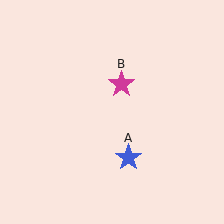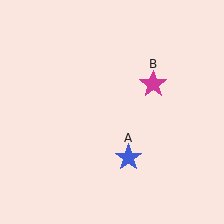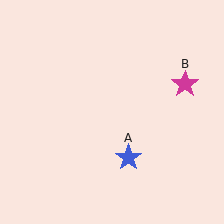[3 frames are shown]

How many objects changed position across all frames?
1 object changed position: magenta star (object B).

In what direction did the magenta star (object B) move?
The magenta star (object B) moved right.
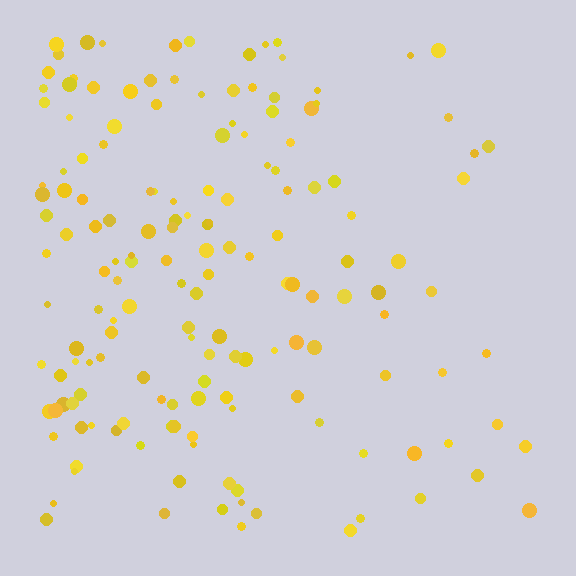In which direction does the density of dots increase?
From right to left, with the left side densest.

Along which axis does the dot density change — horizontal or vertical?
Horizontal.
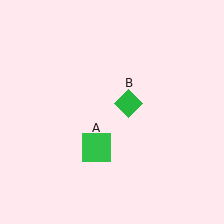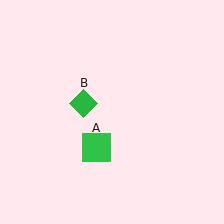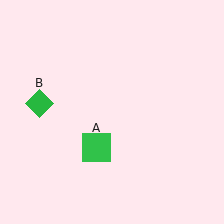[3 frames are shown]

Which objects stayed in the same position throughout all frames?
Green square (object A) remained stationary.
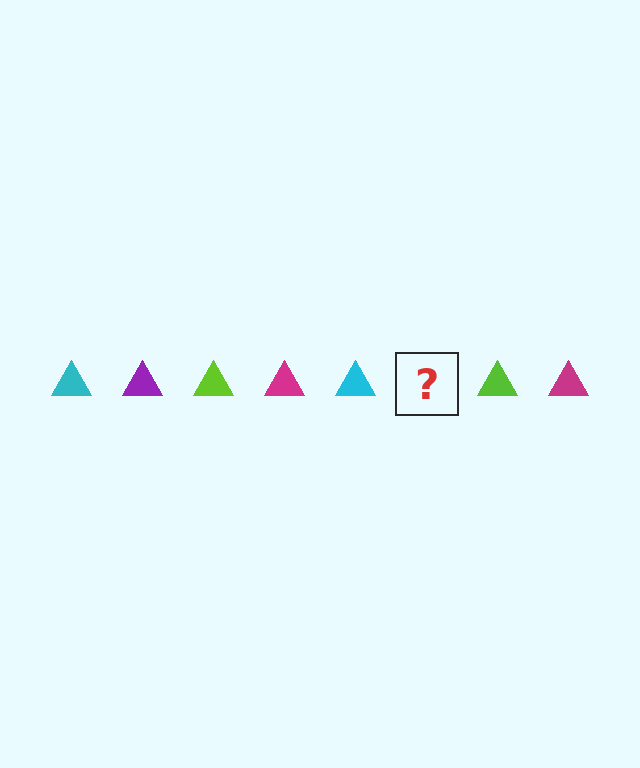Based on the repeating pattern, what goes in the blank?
The blank should be a purple triangle.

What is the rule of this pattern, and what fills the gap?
The rule is that the pattern cycles through cyan, purple, lime, magenta triangles. The gap should be filled with a purple triangle.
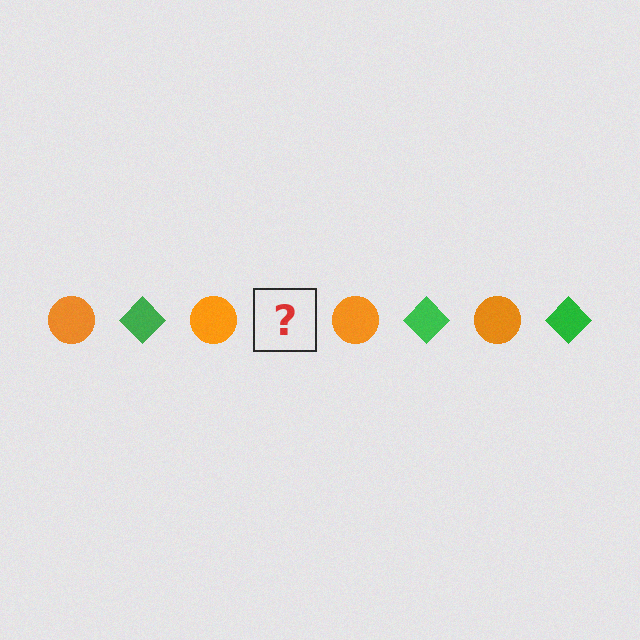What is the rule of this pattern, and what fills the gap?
The rule is that the pattern alternates between orange circle and green diamond. The gap should be filled with a green diamond.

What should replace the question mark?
The question mark should be replaced with a green diamond.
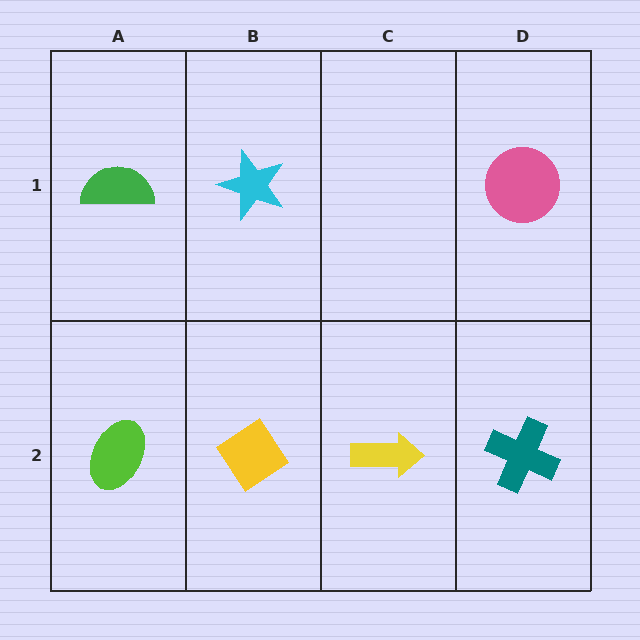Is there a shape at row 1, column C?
No, that cell is empty.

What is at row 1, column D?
A pink circle.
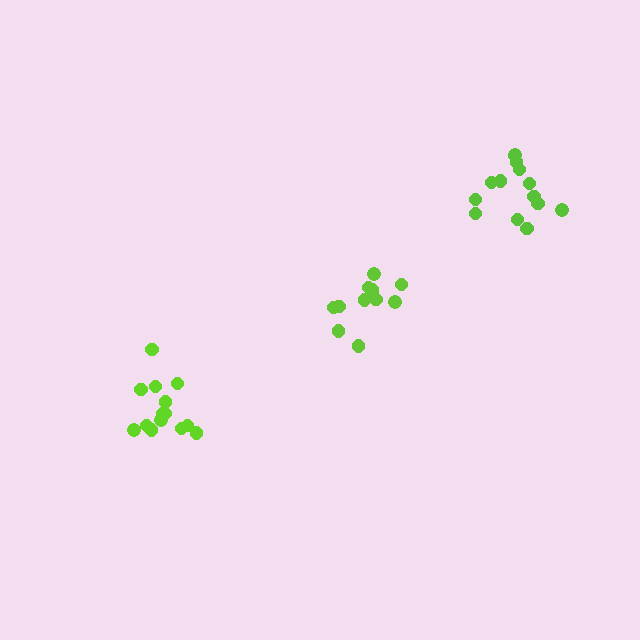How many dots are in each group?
Group 1: 11 dots, Group 2: 14 dots, Group 3: 14 dots (39 total).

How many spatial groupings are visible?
There are 3 spatial groupings.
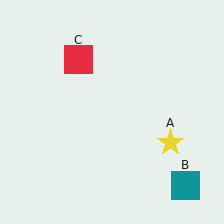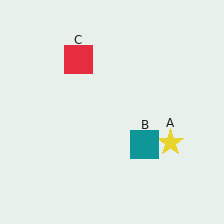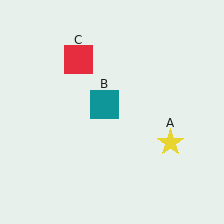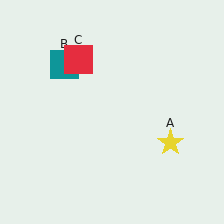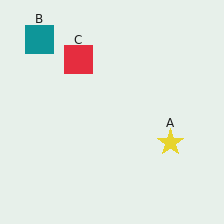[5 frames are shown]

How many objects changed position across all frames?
1 object changed position: teal square (object B).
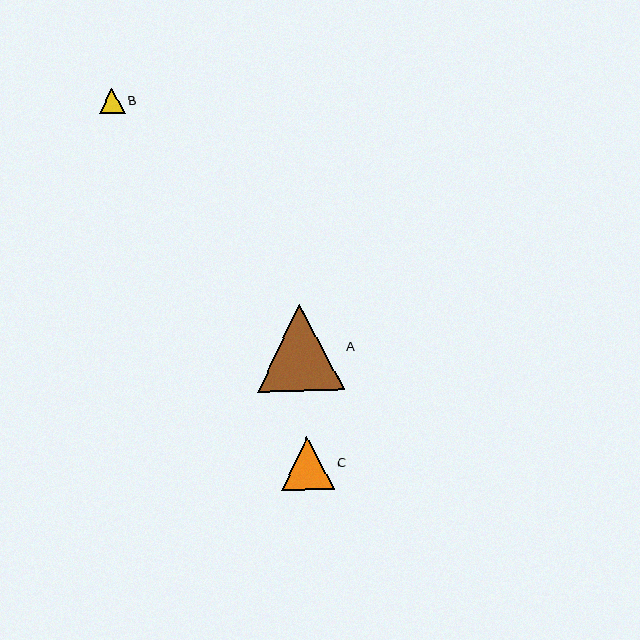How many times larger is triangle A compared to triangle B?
Triangle A is approximately 3.4 times the size of triangle B.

-=-=-=-=-

EXERCISE PROMPT:
Every line should be retyped exactly, with the pictures omitted.

SOLUTION:
[3 frames are shown]

How many objects changed position across all frames?
1 object changed position: magenta star (object B).

In what direction did the magenta star (object B) move?
The magenta star (object B) moved right.
In which direction does the density of dots increase?
From right to left, with the left side densest.

Along which axis does the dot density change — horizontal or vertical?
Horizontal.
[3 frames are shown]

Which objects stayed in the same position throughout all frames?
Green square (object A) remained stationary.
Based on the repeating pattern, what goes in the blank?
The blank should be a purple triangle.

What is the rule of this pattern, and what fills the gap?
The rule is that the pattern cycles through cyan, purple, lime, magenta triangles. The gap should be filled with a purple triangle.
What is the rule of this pattern, and what fills the gap?
The rule is that the pattern alternates between orange circle and green diamond. The gap should be filled with a green diamond.

What should replace the question mark?
The question mark should be replaced with a green diamond.
Is there a shape at row 1, column C?
No, that cell is empty.

What is at row 1, column D?
A pink circle.
How many dots are in each group?
Group 1: 11 dots, Group 2: 14 dots, Group 3: 14 dots (39 total).

How many spatial groupings are visible?
There are 3 spatial groupings.
[5 frames are shown]

How many objects changed position across all frames?
1 object changed position: teal square (object B).
How many times larger is triangle A compared to triangle B?
Triangle A is approximately 3.4 times the size of triangle B.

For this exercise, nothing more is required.